* _Problem details_
Only the lines from the one with "Is there a shape at row 1, column C?" through the one with "How many objects changed", inclusive, should be echoed exactly; pictures are left out.

* * *

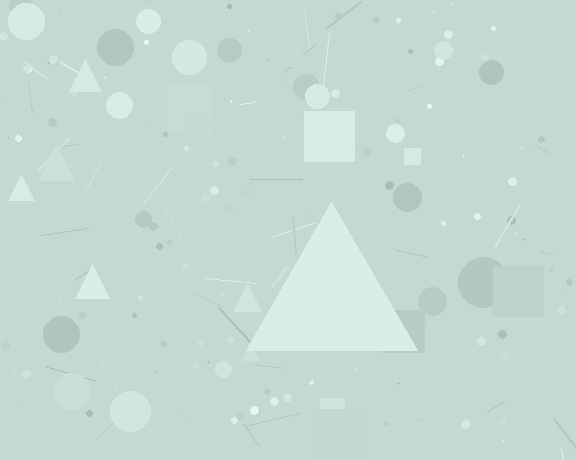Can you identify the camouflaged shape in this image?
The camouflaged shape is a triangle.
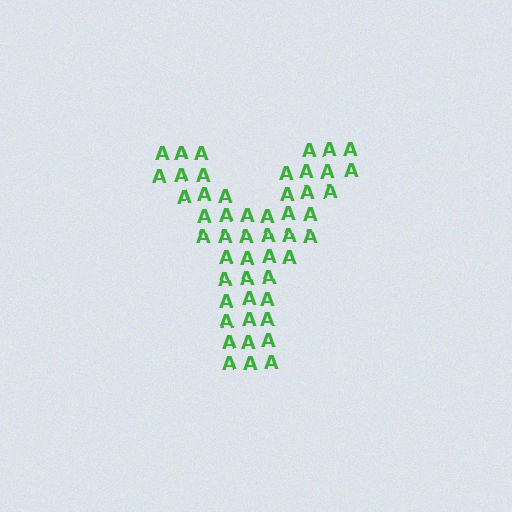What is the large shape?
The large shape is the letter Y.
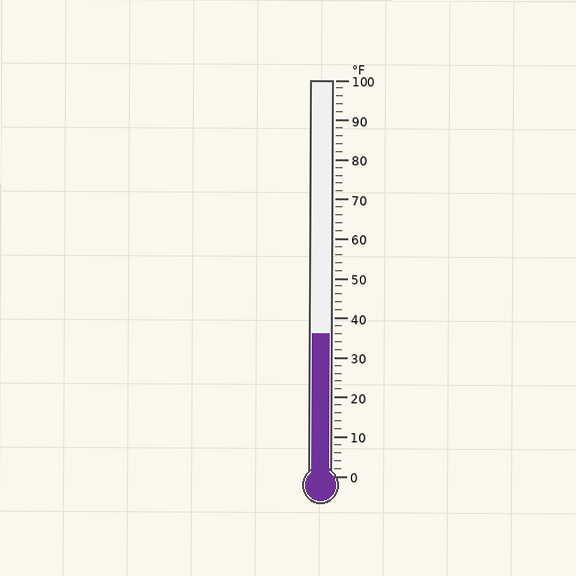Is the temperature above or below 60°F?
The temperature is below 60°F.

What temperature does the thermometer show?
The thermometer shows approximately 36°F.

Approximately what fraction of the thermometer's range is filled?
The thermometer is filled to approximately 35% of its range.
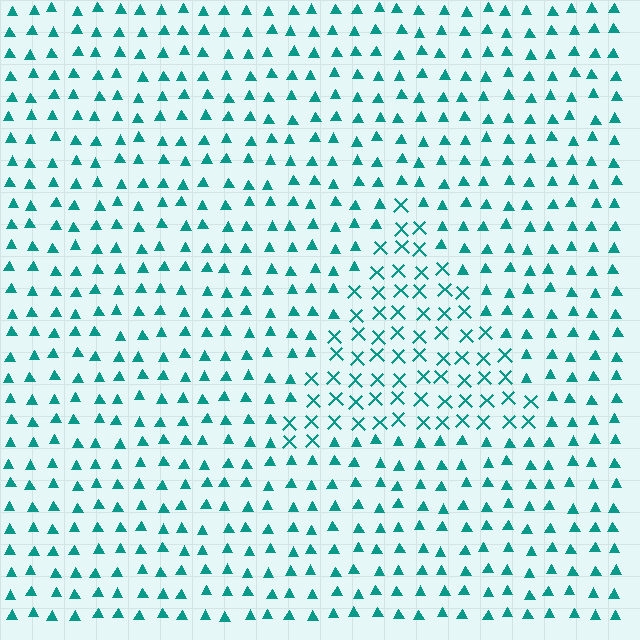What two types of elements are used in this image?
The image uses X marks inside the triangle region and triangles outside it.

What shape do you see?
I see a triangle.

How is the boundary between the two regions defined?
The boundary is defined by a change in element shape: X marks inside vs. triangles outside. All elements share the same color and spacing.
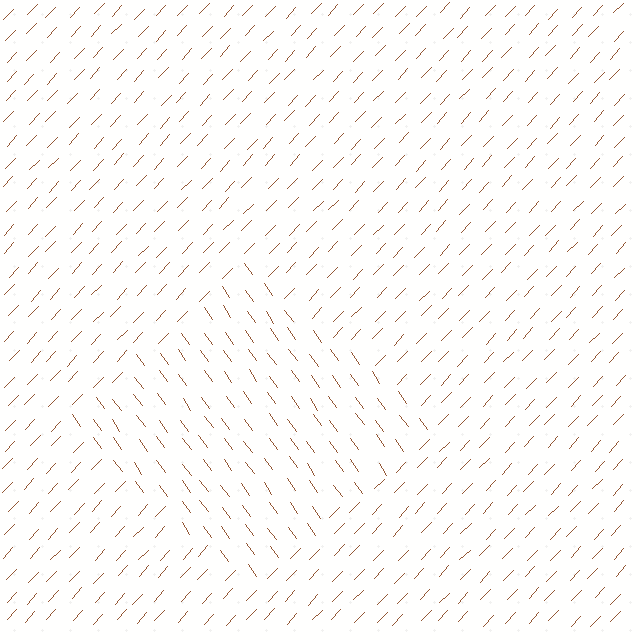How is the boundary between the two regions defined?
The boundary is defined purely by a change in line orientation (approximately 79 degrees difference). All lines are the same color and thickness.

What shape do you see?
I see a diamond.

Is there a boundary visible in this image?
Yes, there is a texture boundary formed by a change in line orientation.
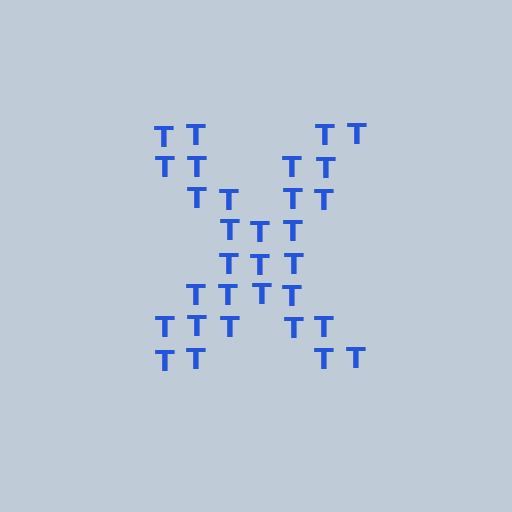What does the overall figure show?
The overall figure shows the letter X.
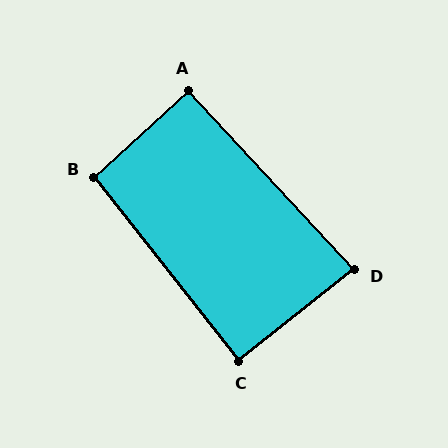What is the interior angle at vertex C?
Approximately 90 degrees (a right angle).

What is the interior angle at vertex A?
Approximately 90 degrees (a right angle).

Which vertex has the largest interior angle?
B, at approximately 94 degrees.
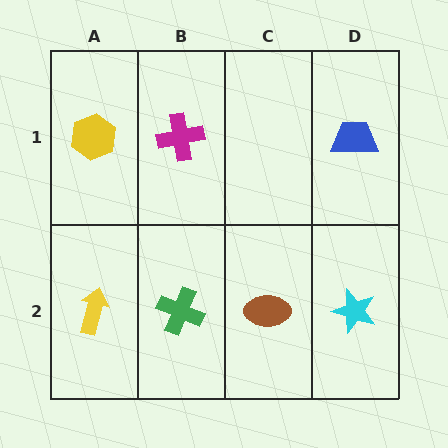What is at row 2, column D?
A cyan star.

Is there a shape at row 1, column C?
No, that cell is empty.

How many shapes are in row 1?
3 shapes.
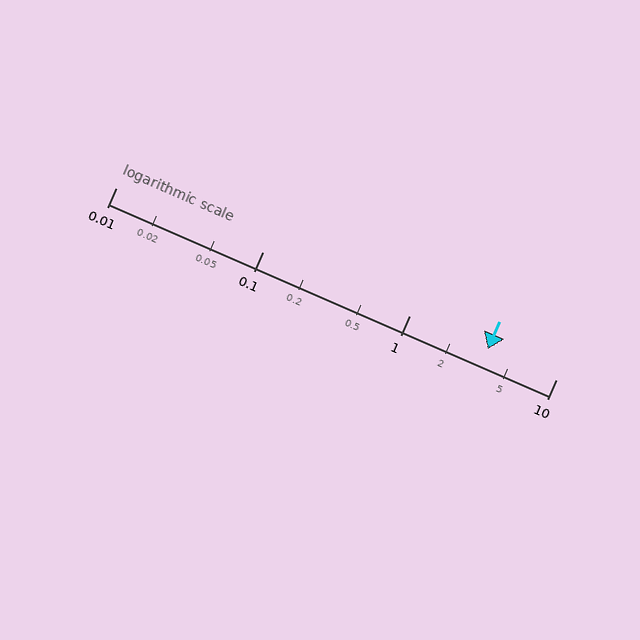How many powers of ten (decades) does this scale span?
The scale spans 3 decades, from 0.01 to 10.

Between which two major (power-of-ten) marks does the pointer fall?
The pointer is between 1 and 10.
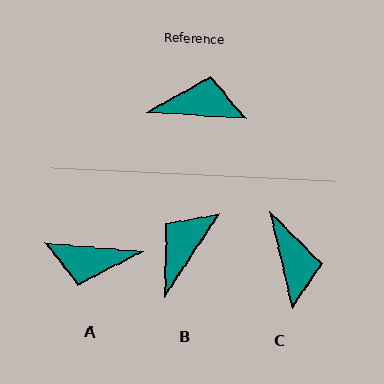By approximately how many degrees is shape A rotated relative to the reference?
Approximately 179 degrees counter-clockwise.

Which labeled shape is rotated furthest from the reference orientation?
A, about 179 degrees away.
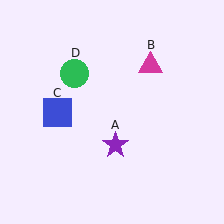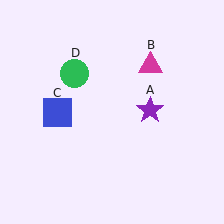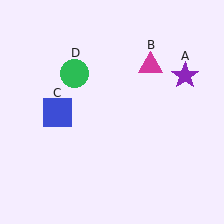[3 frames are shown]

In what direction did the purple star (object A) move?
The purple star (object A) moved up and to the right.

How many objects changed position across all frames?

* * *

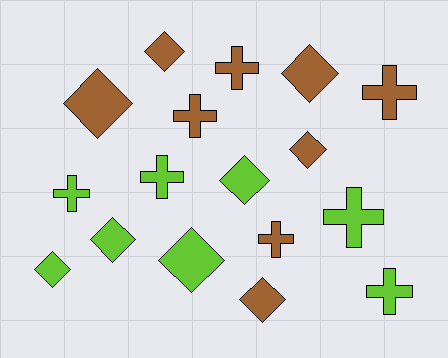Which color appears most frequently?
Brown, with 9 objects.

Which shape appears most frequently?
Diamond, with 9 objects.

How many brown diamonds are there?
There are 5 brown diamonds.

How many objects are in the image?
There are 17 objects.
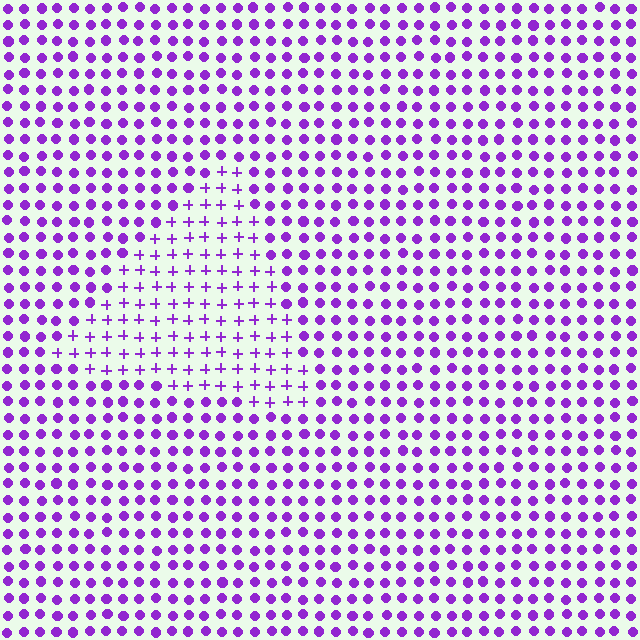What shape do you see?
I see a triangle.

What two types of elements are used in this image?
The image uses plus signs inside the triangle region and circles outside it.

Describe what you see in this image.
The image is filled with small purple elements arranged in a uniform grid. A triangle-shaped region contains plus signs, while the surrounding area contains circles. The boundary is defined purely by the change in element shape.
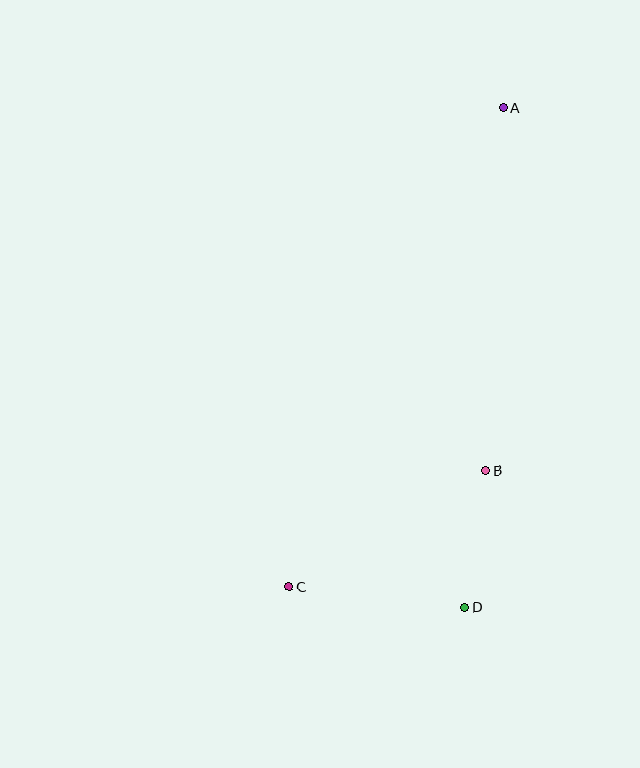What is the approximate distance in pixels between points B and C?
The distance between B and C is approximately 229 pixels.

* * *

* _The answer_
Is there a shape at row 1, column C?
No, that cell is empty.

How many shapes are in row 1?
3 shapes.
How many powers of ten (decades) does this scale span?
The scale spans 3 decades, from 0.01 to 10.

Between which two major (power-of-ten) marks does the pointer fall?
The pointer is between 1 and 10.
By approximately how many degrees is shape A rotated relative to the reference?
Approximately 179 degrees counter-clockwise.

Which labeled shape is rotated furthest from the reference orientation?
A, about 179 degrees away.
[3 frames are shown]

In what direction did the purple star (object A) move?
The purple star (object A) moved up and to the right.

How many objects changed position across all frames?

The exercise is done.